Part of a data file:
──────
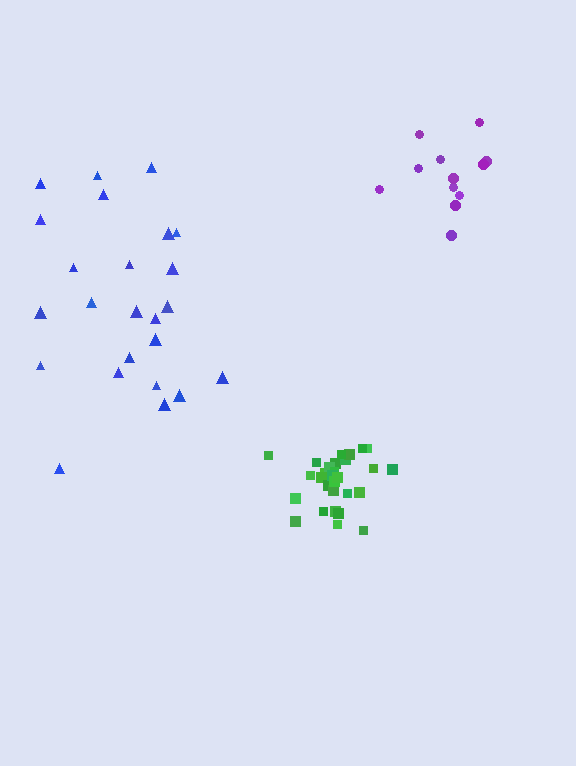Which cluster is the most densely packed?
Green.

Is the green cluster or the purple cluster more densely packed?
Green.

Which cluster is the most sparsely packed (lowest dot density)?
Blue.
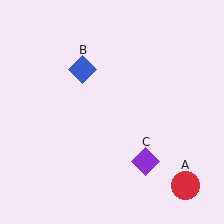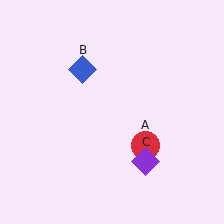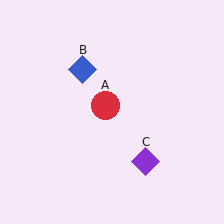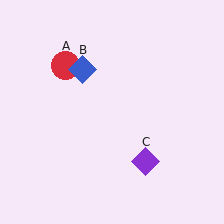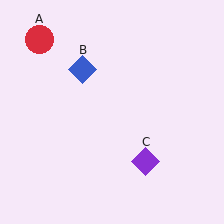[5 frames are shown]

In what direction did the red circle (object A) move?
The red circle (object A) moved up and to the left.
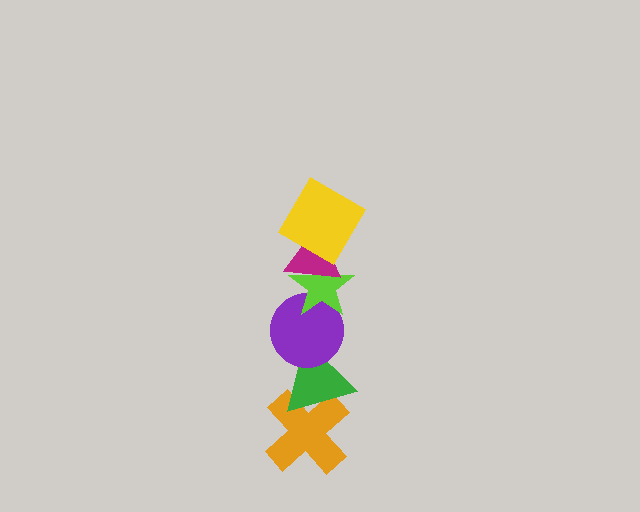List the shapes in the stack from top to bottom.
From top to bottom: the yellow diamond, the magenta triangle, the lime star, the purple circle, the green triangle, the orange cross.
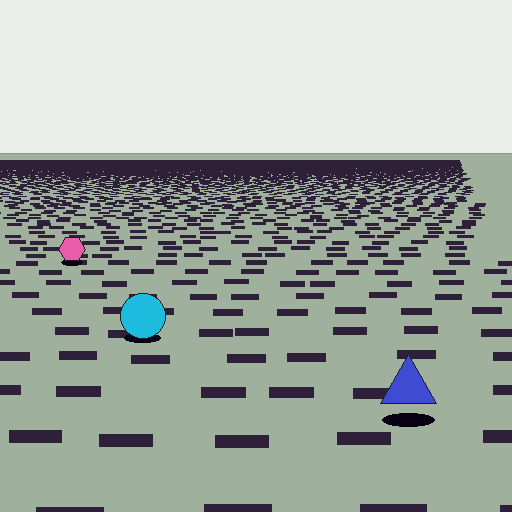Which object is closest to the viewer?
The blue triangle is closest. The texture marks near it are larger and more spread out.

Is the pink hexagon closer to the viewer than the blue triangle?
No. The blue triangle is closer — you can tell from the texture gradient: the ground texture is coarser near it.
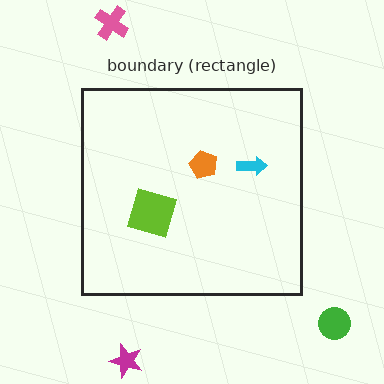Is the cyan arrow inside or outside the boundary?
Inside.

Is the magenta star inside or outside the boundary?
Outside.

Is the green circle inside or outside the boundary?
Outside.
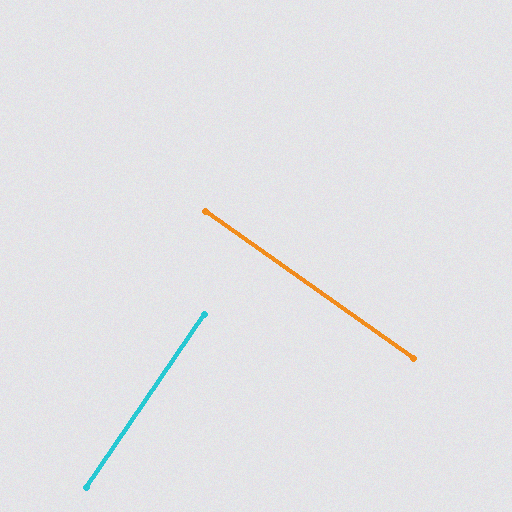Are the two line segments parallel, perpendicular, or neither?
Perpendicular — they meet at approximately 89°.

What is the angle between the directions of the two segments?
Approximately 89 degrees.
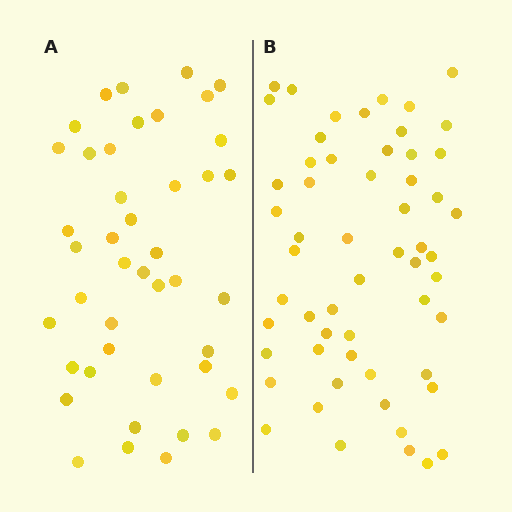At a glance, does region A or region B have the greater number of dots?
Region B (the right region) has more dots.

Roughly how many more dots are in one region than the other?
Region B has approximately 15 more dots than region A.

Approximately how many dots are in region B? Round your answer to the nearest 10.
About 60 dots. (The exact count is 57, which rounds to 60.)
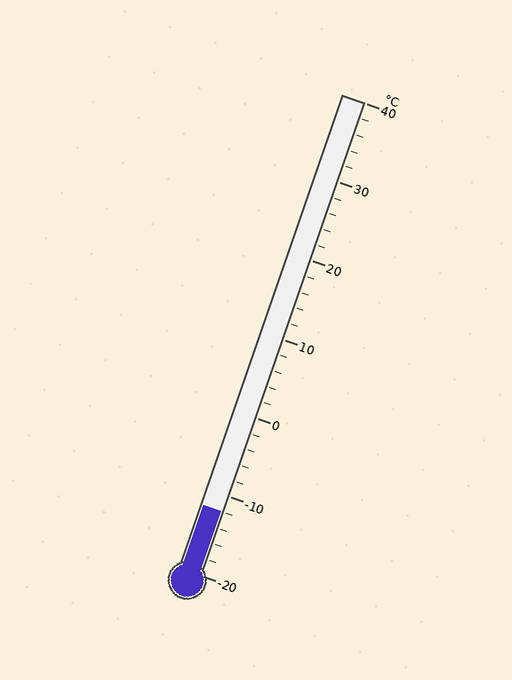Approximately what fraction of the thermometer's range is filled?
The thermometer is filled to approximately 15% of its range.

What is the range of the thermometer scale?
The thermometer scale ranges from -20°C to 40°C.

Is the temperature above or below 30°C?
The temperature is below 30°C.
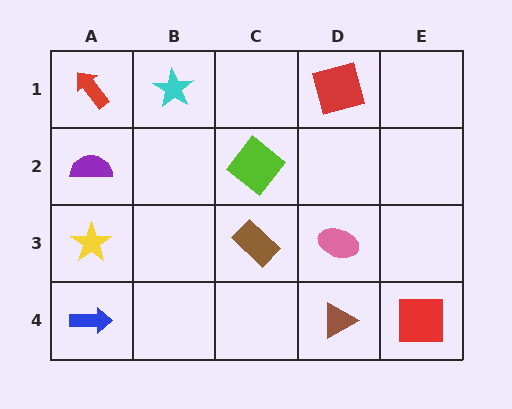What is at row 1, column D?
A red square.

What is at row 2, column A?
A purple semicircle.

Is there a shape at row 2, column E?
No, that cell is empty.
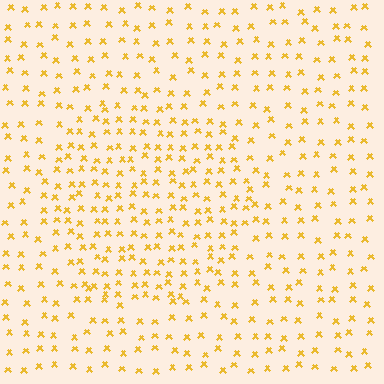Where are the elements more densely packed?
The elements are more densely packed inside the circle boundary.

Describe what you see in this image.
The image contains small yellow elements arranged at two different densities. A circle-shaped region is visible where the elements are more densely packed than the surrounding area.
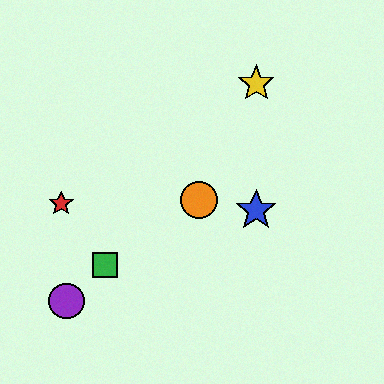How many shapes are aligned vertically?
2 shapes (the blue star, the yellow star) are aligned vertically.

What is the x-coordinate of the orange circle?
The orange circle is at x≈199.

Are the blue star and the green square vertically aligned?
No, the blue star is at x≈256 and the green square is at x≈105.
──────
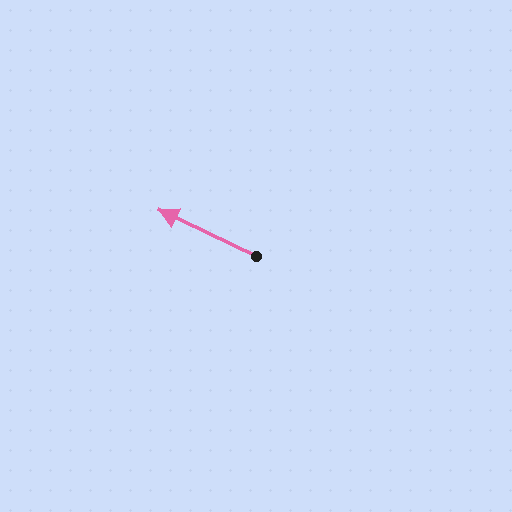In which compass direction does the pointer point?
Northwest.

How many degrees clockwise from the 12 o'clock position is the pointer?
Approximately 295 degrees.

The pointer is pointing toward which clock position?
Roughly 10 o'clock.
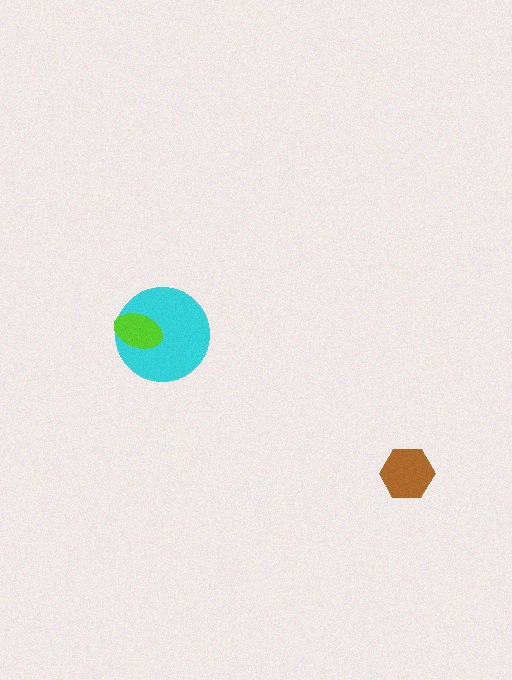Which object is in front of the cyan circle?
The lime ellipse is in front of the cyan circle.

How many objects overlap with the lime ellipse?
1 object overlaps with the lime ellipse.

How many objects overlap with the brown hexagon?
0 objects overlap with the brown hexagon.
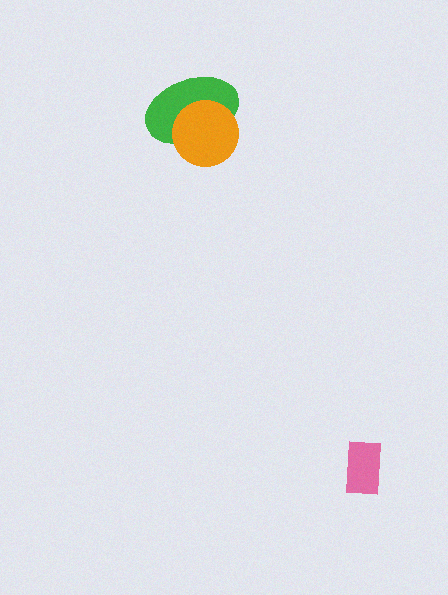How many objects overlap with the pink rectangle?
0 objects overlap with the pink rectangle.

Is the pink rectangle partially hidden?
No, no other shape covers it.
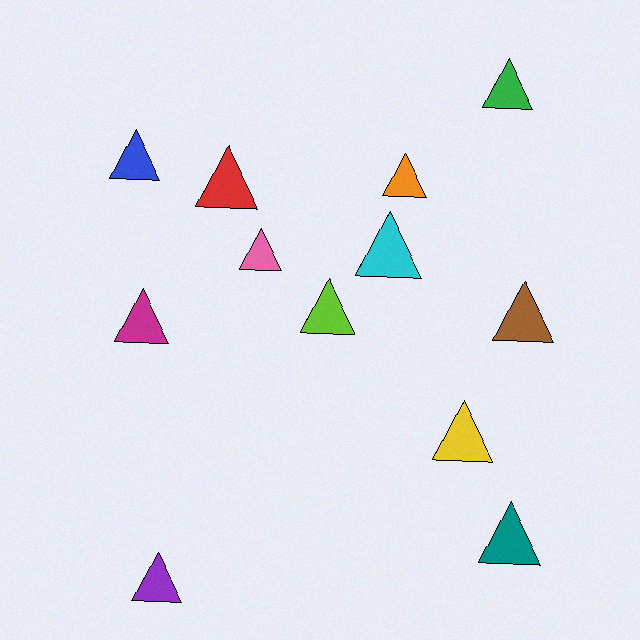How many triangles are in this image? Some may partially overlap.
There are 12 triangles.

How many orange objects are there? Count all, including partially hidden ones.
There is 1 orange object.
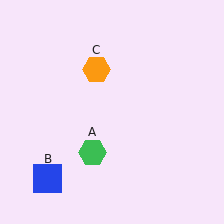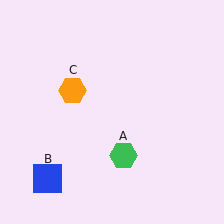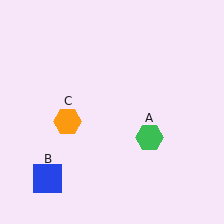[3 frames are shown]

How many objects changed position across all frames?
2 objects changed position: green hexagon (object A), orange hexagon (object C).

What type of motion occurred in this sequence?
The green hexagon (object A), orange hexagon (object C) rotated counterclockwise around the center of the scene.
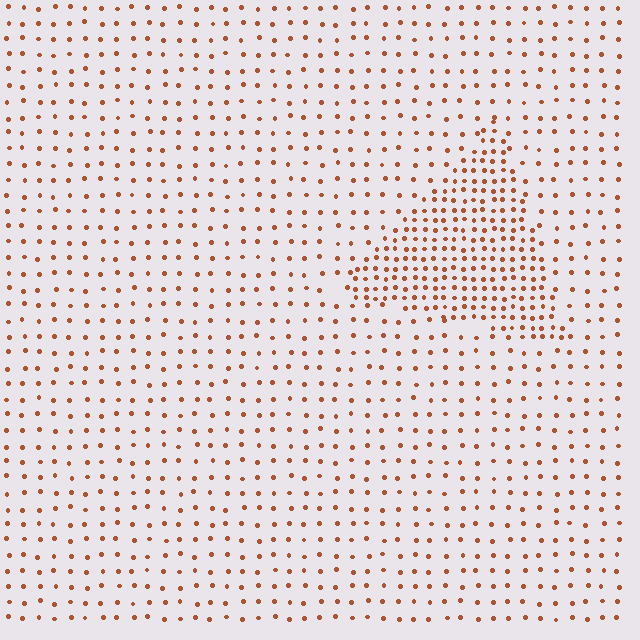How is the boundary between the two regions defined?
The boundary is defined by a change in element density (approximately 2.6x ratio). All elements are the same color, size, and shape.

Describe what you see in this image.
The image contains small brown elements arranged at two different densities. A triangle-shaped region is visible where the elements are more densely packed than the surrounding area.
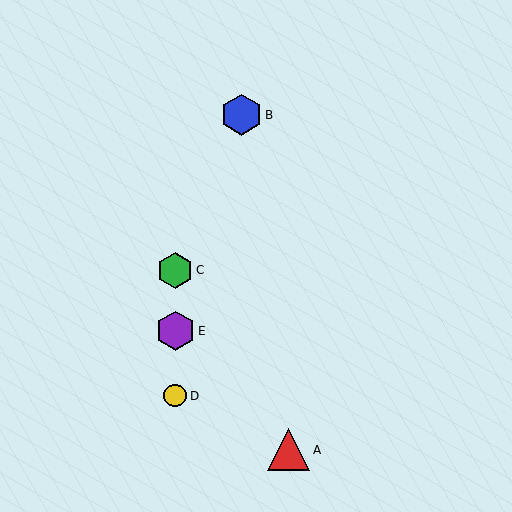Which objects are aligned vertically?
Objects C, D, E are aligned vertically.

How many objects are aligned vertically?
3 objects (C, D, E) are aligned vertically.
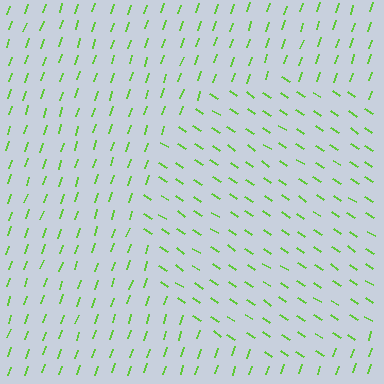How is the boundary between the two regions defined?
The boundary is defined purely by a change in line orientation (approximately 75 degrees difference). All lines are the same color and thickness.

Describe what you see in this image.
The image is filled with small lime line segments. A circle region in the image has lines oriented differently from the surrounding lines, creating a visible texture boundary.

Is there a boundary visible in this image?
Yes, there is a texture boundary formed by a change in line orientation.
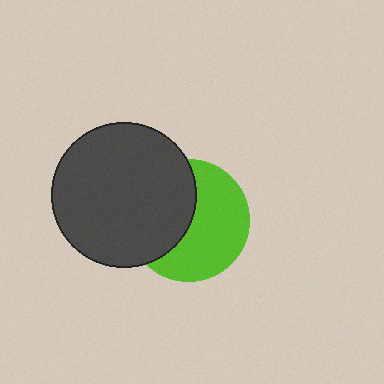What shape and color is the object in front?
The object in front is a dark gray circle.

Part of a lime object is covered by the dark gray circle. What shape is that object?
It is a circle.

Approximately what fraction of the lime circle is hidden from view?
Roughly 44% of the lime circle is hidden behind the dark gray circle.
──────
Take the lines above starting at the one containing "How many objects overlap with the brown" and ending at the one containing "[3 frames are shown]", and print them again exactly, without pictures.

* **RESPONSE TO THE TASK**
How many objects overlap with the brown hexagon?
0 objects overlap with the brown hexagon.
How many objects overlap with the pink rectangle?
0 objects overlap with the pink rectangle.

Is the pink rectangle partially hidden?
No, no other shape covers it.
How many triangles are in this image? Some may partially overlap.
There are 12 triangles.

How many orange objects are there? Count all, including partially hidden ones.
There is 1 orange object.
[3 frames are shown]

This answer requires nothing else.